__EXERCISE DETAILS__. In the entries below, find the line with "Which group has" and the line with "How many objects overlap"; give again those lines and every line between them, exactly.

__RECORDED INFORMATION__.
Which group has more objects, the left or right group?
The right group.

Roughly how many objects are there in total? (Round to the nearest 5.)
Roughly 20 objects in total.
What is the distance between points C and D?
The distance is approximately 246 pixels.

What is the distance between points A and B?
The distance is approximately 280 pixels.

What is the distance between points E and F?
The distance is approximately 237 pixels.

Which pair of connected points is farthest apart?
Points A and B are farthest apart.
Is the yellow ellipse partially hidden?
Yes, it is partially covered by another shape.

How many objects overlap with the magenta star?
--
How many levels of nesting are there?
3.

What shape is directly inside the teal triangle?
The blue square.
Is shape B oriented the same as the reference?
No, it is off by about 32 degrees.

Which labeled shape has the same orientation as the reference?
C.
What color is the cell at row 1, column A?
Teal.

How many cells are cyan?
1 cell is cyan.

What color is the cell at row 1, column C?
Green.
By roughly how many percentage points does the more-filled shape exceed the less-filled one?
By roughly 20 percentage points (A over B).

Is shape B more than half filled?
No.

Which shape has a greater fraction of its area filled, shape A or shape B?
...
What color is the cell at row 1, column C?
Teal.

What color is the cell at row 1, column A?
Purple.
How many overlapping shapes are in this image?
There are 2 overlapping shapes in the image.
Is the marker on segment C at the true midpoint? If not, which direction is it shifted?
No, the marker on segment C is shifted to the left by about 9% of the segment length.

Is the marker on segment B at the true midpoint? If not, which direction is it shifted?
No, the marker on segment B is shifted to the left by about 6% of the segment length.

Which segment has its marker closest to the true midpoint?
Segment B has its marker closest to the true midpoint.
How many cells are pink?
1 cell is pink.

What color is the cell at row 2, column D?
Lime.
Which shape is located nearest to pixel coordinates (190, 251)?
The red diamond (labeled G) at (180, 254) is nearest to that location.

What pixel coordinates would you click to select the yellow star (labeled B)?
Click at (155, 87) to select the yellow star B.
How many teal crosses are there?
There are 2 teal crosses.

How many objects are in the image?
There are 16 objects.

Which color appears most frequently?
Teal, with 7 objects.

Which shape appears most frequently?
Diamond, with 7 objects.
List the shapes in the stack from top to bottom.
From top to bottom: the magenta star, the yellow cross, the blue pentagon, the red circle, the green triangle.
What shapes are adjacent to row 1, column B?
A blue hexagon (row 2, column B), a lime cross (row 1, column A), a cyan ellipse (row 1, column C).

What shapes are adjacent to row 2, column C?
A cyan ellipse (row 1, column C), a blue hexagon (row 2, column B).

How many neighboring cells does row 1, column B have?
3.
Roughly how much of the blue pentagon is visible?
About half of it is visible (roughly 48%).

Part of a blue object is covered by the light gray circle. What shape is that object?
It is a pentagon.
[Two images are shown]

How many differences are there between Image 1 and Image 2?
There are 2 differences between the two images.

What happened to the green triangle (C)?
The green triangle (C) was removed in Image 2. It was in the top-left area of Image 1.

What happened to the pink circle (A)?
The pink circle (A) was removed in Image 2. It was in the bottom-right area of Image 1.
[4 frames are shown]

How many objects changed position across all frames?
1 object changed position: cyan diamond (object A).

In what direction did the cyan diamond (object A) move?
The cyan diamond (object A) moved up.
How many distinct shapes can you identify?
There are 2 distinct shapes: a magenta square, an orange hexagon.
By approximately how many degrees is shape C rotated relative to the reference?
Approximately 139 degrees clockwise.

__RESPONSE FOR THIS EXERCISE__.
Which group has more objects, the left or right group?
The right group.

Roughly how many objects are there in total? (Round to the nearest 5.)
Roughly 20 objects in total.
What is the distance between points C and D?
The distance is approximately 246 pixels.

What is the distance between points A and B?
The distance is approximately 280 pixels.

What is the distance between points E and F?
The distance is approximately 237 pixels.

Which pair of connected points is farthest apart?
Points A and B are farthest apart.
Is the yellow ellipse partially hidden?
Yes, it is partially covered by another shape.

How many objects overlap with the magenta star?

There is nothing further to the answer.